Geometric figure dataset entries
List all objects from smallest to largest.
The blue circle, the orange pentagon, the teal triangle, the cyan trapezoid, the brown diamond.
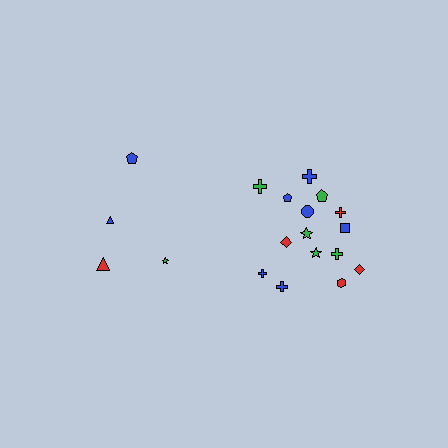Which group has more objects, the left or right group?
The right group.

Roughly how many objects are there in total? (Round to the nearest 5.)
Roughly 20 objects in total.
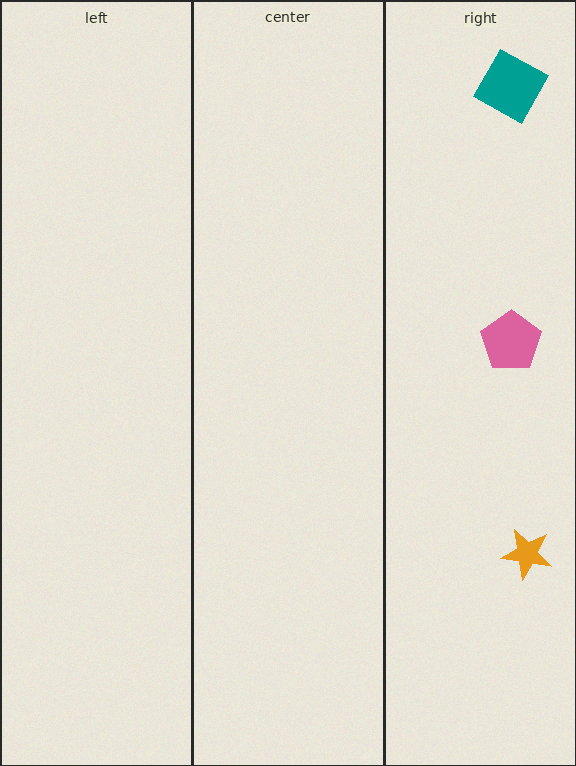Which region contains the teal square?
The right region.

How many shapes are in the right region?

YOUR INSTRUCTIONS:
Restate each line of the records exactly; pictures do not belong in the copy.

OUTPUT FOR THIS EXERCISE:
List all objects from smallest to largest.
The blue circle, the orange pentagon, the teal triangle, the cyan trapezoid, the brown diamond.
Which group has more objects, the left or right group?
The right group.

Roughly how many objects are there in total? (Round to the nearest 5.)
Roughly 20 objects in total.
Which region contains the teal square?
The right region.

How many shapes are in the right region?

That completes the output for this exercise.